▶ What to work on: Print the data that follows exactly.

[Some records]
# # # #
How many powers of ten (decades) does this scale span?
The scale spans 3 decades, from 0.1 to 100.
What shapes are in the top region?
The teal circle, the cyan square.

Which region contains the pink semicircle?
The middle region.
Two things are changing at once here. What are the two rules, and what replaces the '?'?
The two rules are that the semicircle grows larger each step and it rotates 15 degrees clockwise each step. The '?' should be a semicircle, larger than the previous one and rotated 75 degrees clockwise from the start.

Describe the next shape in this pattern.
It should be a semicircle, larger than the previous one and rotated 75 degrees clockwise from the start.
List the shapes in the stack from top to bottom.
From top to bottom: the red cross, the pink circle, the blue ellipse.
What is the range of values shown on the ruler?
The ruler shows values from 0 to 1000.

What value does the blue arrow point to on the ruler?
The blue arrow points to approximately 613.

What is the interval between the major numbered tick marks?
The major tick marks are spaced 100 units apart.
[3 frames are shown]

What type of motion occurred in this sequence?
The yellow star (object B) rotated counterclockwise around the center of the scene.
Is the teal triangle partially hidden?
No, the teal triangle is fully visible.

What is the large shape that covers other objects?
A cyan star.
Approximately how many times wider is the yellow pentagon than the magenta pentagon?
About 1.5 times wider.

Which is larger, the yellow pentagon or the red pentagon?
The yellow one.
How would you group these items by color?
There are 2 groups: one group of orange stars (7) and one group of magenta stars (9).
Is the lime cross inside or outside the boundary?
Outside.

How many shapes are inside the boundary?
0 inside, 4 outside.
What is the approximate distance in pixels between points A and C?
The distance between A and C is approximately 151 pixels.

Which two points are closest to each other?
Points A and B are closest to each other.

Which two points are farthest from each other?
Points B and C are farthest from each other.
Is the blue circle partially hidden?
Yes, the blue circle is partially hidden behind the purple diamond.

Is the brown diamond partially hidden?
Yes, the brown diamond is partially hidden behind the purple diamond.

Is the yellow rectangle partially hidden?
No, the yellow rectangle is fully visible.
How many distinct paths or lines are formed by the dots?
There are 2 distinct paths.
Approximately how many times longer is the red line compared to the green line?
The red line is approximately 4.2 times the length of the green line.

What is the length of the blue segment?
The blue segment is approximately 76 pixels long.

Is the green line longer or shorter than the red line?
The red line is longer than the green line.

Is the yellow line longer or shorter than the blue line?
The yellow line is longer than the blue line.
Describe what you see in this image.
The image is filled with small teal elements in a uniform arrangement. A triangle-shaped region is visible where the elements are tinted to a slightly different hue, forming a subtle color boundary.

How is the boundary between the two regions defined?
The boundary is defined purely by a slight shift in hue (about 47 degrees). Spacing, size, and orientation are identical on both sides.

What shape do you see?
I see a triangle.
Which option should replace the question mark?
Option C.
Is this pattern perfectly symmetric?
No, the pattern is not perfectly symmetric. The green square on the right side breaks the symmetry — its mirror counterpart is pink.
# # # #
▶ Written solution:
How many powers of ten (decades) does this scale span?
The scale spans 3 decades, from 0.1 to 100.
What shapes are in the top region?
The teal circle, the cyan square.

Which region contains the pink semicircle?
The middle region.
Two things are changing at once here. What are the two rules, and what replaces the '?'?
The two rules are that the semicircle grows larger each step and it rotates 15 degrees clockwise each step. The '?' should be a semicircle, larger than the previous one and rotated 75 degrees clockwise from the start.

Describe the next shape in this pattern.
It should be a semicircle, larger than the previous one and rotated 75 degrees clockwise from the start.
List the shapes in the stack from top to bottom.
From top to bottom: the red cross, the pink circle, the blue ellipse.
What is the range of values shown on the ruler?
The ruler shows values from 0 to 1000.

What value does the blue arrow point to on the ruler?
The blue arrow points to approximately 613.

What is the interval between the major numbered tick marks?
The major tick marks are spaced 100 units apart.
[3 frames are shown]

What type of motion occurred in this sequence?
The yellow star (object B) rotated counterclockwise around the center of the scene.
Is the teal triangle partially hidden?
No, the teal triangle is fully visible.

What is the large shape that covers other objects?
A cyan star.
Approximately how many times wider is the yellow pentagon than the magenta pentagon?
About 1.5 times wider.

Which is larger, the yellow pentagon or the red pentagon?
The yellow one.
How would you group these items by color?
There are 2 groups: one group of orange stars (7) and one group of magenta stars (9).
Is the lime cross inside or outside the boundary?
Outside.

How many shapes are inside the boundary?
0 inside, 4 outside.
What is the approximate distance in pixels between points A and C?
The distance between A and C is approximately 151 pixels.

Which two points are closest to each other?
Points A and B are closest to each other.

Which two points are farthest from each other?
Points B and C are farthest from each other.
Is the blue circle partially hidden?
Yes, the blue circle is partially hidden behind the purple diamond.

Is the brown diamond partially hidden?
Yes, the brown diamond is partially hidden behind the purple diamond.

Is the yellow rectangle partially hidden?
No, the yellow rectangle is fully visible.
How many distinct paths or lines are formed by the dots?
There are 2 distinct paths.
Approximately how many times longer is the red line compared to the green line?
The red line is approximately 4.2 times the length of the green line.

What is the length of the blue segment?
The blue segment is approximately 76 pixels long.

Is the green line longer or shorter than the red line?
The red line is longer than the green line.

Is the yellow line longer or shorter than the blue line?
The yellow line is longer than the blue line.
Describe what you see in this image.
The image is filled with small teal elements in a uniform arrangement. A triangle-shaped region is visible where the elements are tinted to a slightly different hue, forming a subtle color boundary.

How is the boundary between the two regions defined?
The boundary is defined purely by a slight shift in hue (about 47 degrees). Spacing, size, and orientation are identical on both sides.

What shape do you see?
I see a triangle.
Which option should replace the question mark?
Option C.
Is this pattern perfectly symmetric?
No, the pattern is not perfectly symmetric. The green square on the right side breaks the symmetry — its mirror counterpart is pink.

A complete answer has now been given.